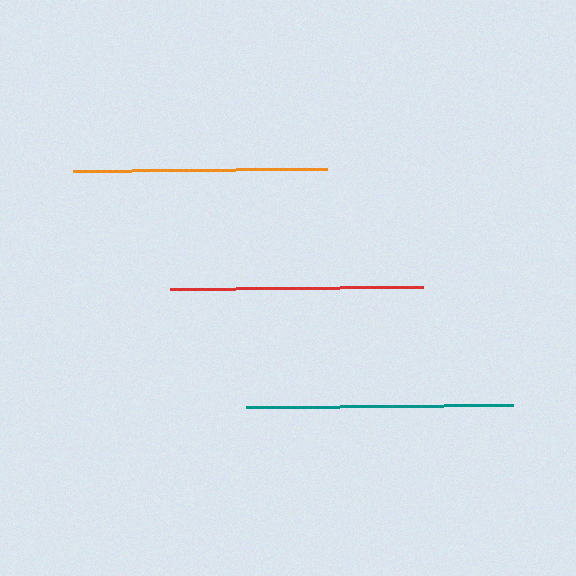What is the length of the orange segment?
The orange segment is approximately 253 pixels long.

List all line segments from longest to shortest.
From longest to shortest: teal, red and orange (about equal).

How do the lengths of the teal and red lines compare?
The teal and red lines are approximately the same length.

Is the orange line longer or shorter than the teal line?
The teal and orange lines are approximately the same length (about 267 and 253 pixels).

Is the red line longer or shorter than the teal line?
The teal and red lines are approximately the same length (about 267 and 253 pixels).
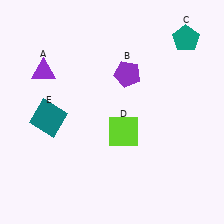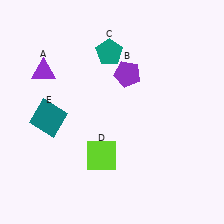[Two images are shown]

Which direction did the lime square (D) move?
The lime square (D) moved down and to the left.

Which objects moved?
The objects that moved are: the teal pentagon (C), the lime square (D).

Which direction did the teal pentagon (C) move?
The teal pentagon (C) moved left.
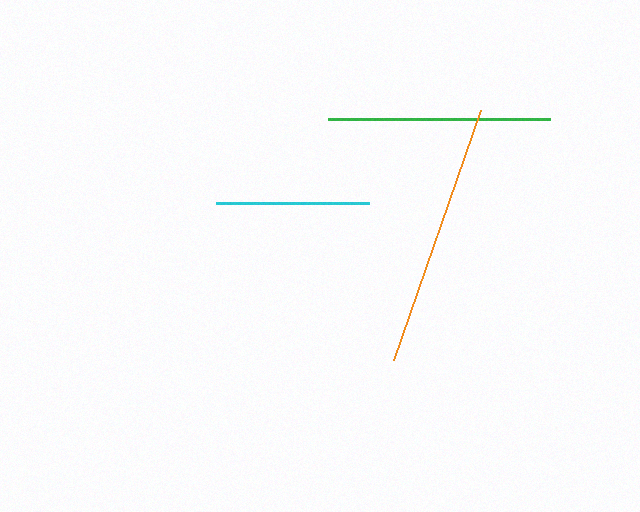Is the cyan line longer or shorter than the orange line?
The orange line is longer than the cyan line.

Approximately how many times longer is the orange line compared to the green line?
The orange line is approximately 1.2 times the length of the green line.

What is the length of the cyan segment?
The cyan segment is approximately 152 pixels long.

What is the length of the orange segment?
The orange segment is approximately 264 pixels long.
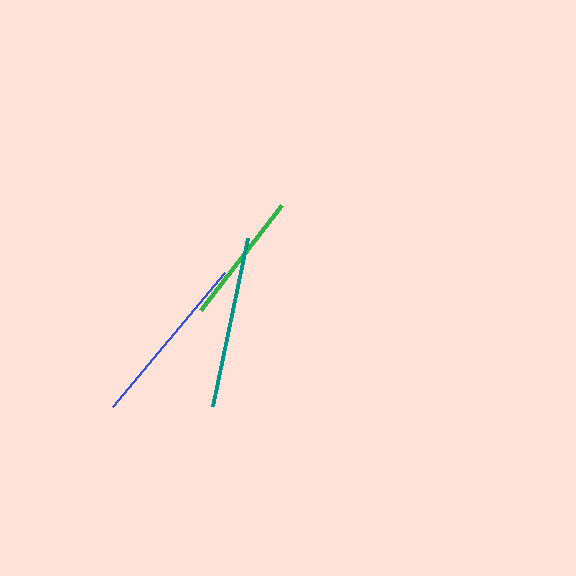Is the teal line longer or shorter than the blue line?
The blue and teal lines are approximately the same length (about 175 and 172 pixels).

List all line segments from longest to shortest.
From longest to shortest: blue and teal (about equal), green.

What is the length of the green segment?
The green segment is approximately 133 pixels long.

Stated goal: Copy the lines starting at the line that contains "Is the orange line longer" and running to the final line of the entries, inclusive; omit all pictures.

Output:
Is the orange line longer or shorter than the teal line?
The teal and orange lines are approximately the same length (about 267 and 253 pixels).

Is the red line longer or shorter than the teal line?
The teal and red lines are approximately the same length (about 267 and 253 pixels).
[Two images are shown]

Which direction did the lime square (D) move?
The lime square (D) moved down and to the left.

Which objects moved?
The objects that moved are: the teal pentagon (C), the lime square (D).

Which direction did the teal pentagon (C) move?
The teal pentagon (C) moved left.
Is the cyan line longer or shorter than the orange line?
The orange line is longer than the cyan line.

Approximately how many times longer is the orange line compared to the green line?
The orange line is approximately 1.2 times the length of the green line.

What is the length of the cyan segment?
The cyan segment is approximately 152 pixels long.

What is the length of the orange segment?
The orange segment is approximately 264 pixels long.
Is the teal line longer or shorter than the blue line?
The blue and teal lines are approximately the same length (about 175 and 172 pixels).

List all line segments from longest to shortest.
From longest to shortest: blue and teal (about equal), green.

What is the length of the green segment?
The green segment is approximately 133 pixels long.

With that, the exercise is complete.